*Task requirements*
Of the material below, the lines to be retyped are those from the line containing "Roughly how many" through the line containing "Which group has", inclusive; reproduce them exactly.

*Raw records*

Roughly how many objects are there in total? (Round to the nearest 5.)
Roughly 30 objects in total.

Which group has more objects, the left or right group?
---
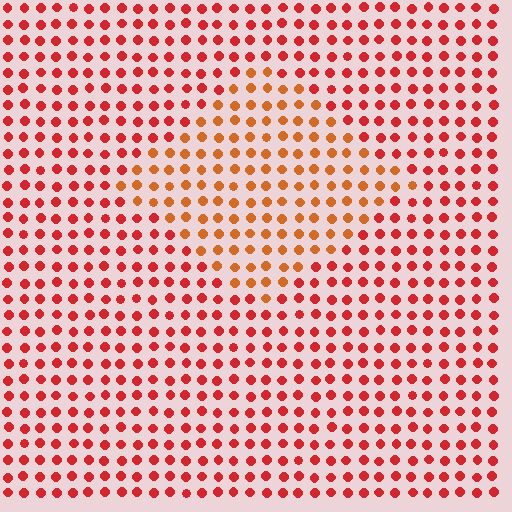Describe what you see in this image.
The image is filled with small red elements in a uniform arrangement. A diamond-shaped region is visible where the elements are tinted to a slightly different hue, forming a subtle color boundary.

*Solution for this problem*
Roughly how many objects are there in total? (Round to the nearest 5.)
Roughly 30 objects in total.

Which group has more objects, the left or right group?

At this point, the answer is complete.